----- SUPPLIED ENTRIES -----

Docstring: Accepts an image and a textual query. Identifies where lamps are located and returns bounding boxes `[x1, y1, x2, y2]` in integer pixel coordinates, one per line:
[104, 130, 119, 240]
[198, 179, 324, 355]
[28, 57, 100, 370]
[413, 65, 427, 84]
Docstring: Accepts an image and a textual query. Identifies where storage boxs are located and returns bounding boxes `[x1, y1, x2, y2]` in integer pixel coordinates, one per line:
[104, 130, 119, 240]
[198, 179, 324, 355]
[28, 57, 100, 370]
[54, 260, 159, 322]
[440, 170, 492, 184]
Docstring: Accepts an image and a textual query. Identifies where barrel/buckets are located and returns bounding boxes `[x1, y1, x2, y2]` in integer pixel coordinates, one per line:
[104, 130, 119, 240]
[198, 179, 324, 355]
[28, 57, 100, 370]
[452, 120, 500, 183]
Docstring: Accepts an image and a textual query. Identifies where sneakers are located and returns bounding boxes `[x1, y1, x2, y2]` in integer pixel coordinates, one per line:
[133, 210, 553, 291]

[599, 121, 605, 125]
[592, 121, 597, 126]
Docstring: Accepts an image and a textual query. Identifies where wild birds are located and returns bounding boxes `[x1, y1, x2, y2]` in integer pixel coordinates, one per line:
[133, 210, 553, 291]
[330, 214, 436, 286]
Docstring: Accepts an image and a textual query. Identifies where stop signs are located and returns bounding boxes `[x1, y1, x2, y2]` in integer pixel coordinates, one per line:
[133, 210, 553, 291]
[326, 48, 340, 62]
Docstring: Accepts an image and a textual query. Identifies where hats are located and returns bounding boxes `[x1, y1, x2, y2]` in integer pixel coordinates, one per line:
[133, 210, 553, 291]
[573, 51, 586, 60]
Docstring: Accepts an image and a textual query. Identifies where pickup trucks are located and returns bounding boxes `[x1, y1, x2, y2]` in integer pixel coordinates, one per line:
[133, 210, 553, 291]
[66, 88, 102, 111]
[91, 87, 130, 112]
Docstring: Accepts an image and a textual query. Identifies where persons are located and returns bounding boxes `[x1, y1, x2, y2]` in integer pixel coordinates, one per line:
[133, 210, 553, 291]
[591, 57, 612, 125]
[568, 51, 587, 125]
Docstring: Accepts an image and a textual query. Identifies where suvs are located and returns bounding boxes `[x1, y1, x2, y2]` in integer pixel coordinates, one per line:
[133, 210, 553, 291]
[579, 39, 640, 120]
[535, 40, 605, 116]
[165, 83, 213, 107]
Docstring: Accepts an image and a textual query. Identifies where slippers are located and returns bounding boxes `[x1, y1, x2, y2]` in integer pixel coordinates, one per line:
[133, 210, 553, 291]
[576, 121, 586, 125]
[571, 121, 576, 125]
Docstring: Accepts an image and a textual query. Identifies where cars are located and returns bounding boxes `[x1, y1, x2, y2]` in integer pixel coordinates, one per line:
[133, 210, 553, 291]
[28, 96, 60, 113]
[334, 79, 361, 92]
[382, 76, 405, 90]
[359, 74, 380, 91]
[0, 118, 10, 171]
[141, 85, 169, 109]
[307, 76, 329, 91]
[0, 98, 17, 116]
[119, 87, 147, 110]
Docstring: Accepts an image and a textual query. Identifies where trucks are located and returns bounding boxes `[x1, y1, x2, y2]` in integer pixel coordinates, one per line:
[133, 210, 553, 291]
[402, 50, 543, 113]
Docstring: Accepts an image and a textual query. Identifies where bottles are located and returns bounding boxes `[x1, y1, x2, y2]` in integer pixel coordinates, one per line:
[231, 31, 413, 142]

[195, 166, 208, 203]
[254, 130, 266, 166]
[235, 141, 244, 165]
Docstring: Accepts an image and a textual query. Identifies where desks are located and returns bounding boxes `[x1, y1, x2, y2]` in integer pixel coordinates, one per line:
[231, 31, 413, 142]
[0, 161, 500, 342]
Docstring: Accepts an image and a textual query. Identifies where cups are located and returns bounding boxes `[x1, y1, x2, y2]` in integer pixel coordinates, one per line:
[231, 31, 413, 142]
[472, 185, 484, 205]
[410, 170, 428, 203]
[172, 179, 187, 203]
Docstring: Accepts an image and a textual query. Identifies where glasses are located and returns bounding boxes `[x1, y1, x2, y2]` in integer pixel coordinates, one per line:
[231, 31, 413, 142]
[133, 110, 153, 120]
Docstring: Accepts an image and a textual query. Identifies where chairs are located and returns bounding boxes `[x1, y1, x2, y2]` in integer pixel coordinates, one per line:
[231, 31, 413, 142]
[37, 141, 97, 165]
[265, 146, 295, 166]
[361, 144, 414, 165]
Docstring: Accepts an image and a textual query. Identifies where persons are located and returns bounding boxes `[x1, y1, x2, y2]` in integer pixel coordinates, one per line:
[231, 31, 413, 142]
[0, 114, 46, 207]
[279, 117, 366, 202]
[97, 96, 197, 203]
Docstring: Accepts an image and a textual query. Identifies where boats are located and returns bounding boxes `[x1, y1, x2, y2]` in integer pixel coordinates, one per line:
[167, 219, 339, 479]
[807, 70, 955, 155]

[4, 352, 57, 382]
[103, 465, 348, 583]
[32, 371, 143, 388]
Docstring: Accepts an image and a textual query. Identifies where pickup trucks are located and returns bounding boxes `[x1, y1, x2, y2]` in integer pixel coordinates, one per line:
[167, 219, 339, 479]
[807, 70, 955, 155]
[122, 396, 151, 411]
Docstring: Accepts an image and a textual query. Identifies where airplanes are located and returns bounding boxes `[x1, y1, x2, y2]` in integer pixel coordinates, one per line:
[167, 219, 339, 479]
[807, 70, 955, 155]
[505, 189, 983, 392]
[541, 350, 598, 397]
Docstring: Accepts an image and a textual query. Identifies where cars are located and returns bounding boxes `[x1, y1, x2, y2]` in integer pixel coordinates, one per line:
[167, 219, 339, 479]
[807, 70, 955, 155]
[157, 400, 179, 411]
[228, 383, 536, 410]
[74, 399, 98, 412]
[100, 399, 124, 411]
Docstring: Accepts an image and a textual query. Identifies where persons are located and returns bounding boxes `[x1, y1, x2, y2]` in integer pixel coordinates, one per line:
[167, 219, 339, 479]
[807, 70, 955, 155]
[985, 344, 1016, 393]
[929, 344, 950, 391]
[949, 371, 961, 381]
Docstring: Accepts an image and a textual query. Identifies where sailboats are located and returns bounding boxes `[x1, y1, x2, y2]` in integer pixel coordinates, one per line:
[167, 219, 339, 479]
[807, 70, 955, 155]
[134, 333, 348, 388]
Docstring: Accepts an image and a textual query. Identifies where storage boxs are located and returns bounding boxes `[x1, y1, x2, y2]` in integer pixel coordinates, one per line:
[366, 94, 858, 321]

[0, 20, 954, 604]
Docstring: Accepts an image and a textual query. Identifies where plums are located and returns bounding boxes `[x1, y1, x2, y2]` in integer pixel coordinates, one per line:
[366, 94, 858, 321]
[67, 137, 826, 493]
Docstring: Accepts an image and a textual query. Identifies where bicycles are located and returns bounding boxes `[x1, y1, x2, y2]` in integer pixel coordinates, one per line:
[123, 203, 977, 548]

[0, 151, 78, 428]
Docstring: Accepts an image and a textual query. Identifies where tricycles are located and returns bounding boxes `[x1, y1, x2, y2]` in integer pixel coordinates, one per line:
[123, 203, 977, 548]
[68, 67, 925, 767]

-----

GOAL OF THE EXERCISE: Write out all of the material above, line for line, with no changes.

EXERCISE RESPONSE:
Docstring: Accepts an image and a textual query. Identifies where lamps are located and returns bounding boxes `[x1, y1, x2, y2]` in integer pixel coordinates, one per line:
[104, 130, 119, 240]
[198, 179, 324, 355]
[28, 57, 100, 370]
[413, 65, 427, 84]
Docstring: Accepts an image and a textual query. Identifies where storage boxs are located and returns bounding boxes `[x1, y1, x2, y2]` in integer pixel coordinates, one per line:
[104, 130, 119, 240]
[198, 179, 324, 355]
[28, 57, 100, 370]
[54, 260, 159, 322]
[440, 170, 492, 184]
Docstring: Accepts an image and a textual query. Identifies where barrel/buckets are located and returns bounding boxes `[x1, y1, x2, y2]` in integer pixel coordinates, one per line:
[104, 130, 119, 240]
[198, 179, 324, 355]
[28, 57, 100, 370]
[452, 120, 500, 183]
Docstring: Accepts an image and a textual query. Identifies where sneakers are located and returns bounding boxes `[x1, y1, x2, y2]` in integer pixel coordinates, one per line:
[133, 210, 553, 291]

[599, 121, 605, 125]
[592, 121, 597, 126]
Docstring: Accepts an image and a textual query. Identifies where wild birds are located and returns bounding boxes `[x1, y1, x2, y2]` in integer pixel coordinates, one per line:
[133, 210, 553, 291]
[330, 214, 436, 286]
Docstring: Accepts an image and a textual query. Identifies where stop signs are located and returns bounding boxes `[x1, y1, x2, y2]` in integer pixel coordinates, one per line:
[133, 210, 553, 291]
[326, 48, 340, 62]
Docstring: Accepts an image and a textual query. Identifies where hats are located and returns bounding boxes `[x1, y1, x2, y2]` in integer pixel coordinates, one per line:
[133, 210, 553, 291]
[573, 51, 586, 60]
Docstring: Accepts an image and a textual query. Identifies where pickup trucks are located and returns bounding boxes `[x1, y1, x2, y2]` in integer pixel coordinates, one per line:
[133, 210, 553, 291]
[66, 88, 102, 111]
[91, 87, 130, 112]
Docstring: Accepts an image and a textual query. Identifies where persons are located and returns bounding boxes `[x1, y1, x2, y2]` in integer pixel coordinates, one per line:
[133, 210, 553, 291]
[591, 57, 612, 125]
[568, 51, 587, 125]
Docstring: Accepts an image and a textual query. Identifies where suvs are located and returns bounding boxes `[x1, y1, x2, y2]` in integer pixel coordinates, one per line:
[133, 210, 553, 291]
[579, 39, 640, 120]
[535, 40, 605, 116]
[165, 83, 213, 107]
Docstring: Accepts an image and a textual query. Identifies where slippers are located and returns bounding boxes `[x1, y1, x2, y2]` in integer pixel coordinates, one per line:
[133, 210, 553, 291]
[576, 121, 586, 125]
[571, 121, 576, 125]
Docstring: Accepts an image and a textual query. Identifies where cars are located and returns bounding boxes `[x1, y1, x2, y2]` in integer pixel coordinates, one per line:
[133, 210, 553, 291]
[28, 96, 60, 113]
[334, 79, 361, 92]
[382, 76, 405, 90]
[359, 74, 380, 91]
[0, 118, 10, 171]
[141, 85, 169, 109]
[307, 76, 329, 91]
[0, 98, 17, 116]
[119, 87, 147, 110]
Docstring: Accepts an image and a textual query. Identifies where trucks are located and returns bounding boxes `[x1, y1, x2, y2]` in integer pixel coordinates, one per line:
[133, 210, 553, 291]
[402, 50, 543, 113]
Docstring: Accepts an image and a textual query. Identifies where bottles are located and returns bounding boxes `[x1, y1, x2, y2]` in integer pixel coordinates, one per line:
[231, 31, 413, 142]

[195, 166, 208, 203]
[254, 130, 266, 166]
[235, 141, 244, 165]
Docstring: Accepts an image and a textual query. Identifies where desks are located and returns bounding boxes `[x1, y1, x2, y2]` in integer pixel coordinates, one per line:
[231, 31, 413, 142]
[0, 161, 500, 342]
Docstring: Accepts an image and a textual query. Identifies where cups are located and returns bounding boxes `[x1, y1, x2, y2]` in integer pixel coordinates, one per line:
[231, 31, 413, 142]
[472, 185, 484, 205]
[410, 170, 428, 203]
[172, 179, 187, 203]
Docstring: Accepts an image and a textual query. Identifies where glasses are located and returns bounding boxes `[x1, y1, x2, y2]` in integer pixel coordinates, one per line:
[231, 31, 413, 142]
[133, 110, 153, 120]
Docstring: Accepts an image and a textual query. Identifies where chairs are located and returns bounding boxes `[x1, y1, x2, y2]` in integer pixel coordinates, one per line:
[231, 31, 413, 142]
[37, 141, 97, 165]
[265, 146, 295, 166]
[361, 144, 414, 165]
Docstring: Accepts an image and a textual query. Identifies where persons are located and returns bounding boxes `[x1, y1, x2, y2]` in integer pixel coordinates, one per line:
[231, 31, 413, 142]
[0, 114, 46, 207]
[279, 117, 366, 202]
[97, 96, 197, 203]
Docstring: Accepts an image and a textual query. Identifies where boats are located and returns bounding boxes `[x1, y1, x2, y2]` in integer pixel coordinates, one per line:
[167, 219, 339, 479]
[807, 70, 955, 155]

[4, 352, 57, 382]
[103, 465, 348, 583]
[32, 371, 143, 388]
Docstring: Accepts an image and a textual query. Identifies where pickup trucks are located and returns bounding boxes `[x1, y1, x2, y2]` in integer pixel coordinates, one per line:
[167, 219, 339, 479]
[807, 70, 955, 155]
[122, 396, 151, 411]
Docstring: Accepts an image and a textual query. Identifies where airplanes are located and returns bounding boxes `[x1, y1, x2, y2]` in integer pixel coordinates, one per line:
[167, 219, 339, 479]
[807, 70, 955, 155]
[505, 189, 983, 392]
[541, 350, 598, 397]
Docstring: Accepts an image and a textual query. Identifies where cars are located and returns bounding boxes `[x1, y1, x2, y2]` in integer pixel coordinates, one per line:
[167, 219, 339, 479]
[807, 70, 955, 155]
[157, 400, 179, 411]
[228, 383, 536, 410]
[74, 399, 98, 412]
[100, 399, 124, 411]
Docstring: Accepts an image and a textual query. Identifies where persons are located and returns bounding boxes `[x1, y1, x2, y2]` in integer pixel coordinates, one per line:
[167, 219, 339, 479]
[807, 70, 955, 155]
[985, 344, 1016, 393]
[929, 344, 950, 391]
[949, 371, 961, 381]
Docstring: Accepts an image and a textual query. Identifies where sailboats are located and returns bounding boxes `[x1, y1, x2, y2]` in integer pixel coordinates, one per line:
[167, 219, 339, 479]
[807, 70, 955, 155]
[134, 333, 348, 388]
Docstring: Accepts an image and a textual query. Identifies where storage boxs are located and returns bounding boxes `[x1, y1, x2, y2]` in integer pixel coordinates, one per line:
[366, 94, 858, 321]

[0, 20, 954, 604]
Docstring: Accepts an image and a textual query. Identifies where plums are located and returns bounding boxes `[x1, y1, x2, y2]` in integer pixel coordinates, one per line:
[366, 94, 858, 321]
[67, 137, 826, 493]
Docstring: Accepts an image and a textual query. Identifies where bicycles are located and returns bounding boxes `[x1, y1, x2, y2]` in integer pixel coordinates, one per line:
[123, 203, 977, 548]

[0, 151, 78, 428]
Docstring: Accepts an image and a textual query. Identifies where tricycles are located and returns bounding boxes `[x1, y1, x2, y2]` in integer pixel coordinates, one per line:
[123, 203, 977, 548]
[68, 67, 925, 767]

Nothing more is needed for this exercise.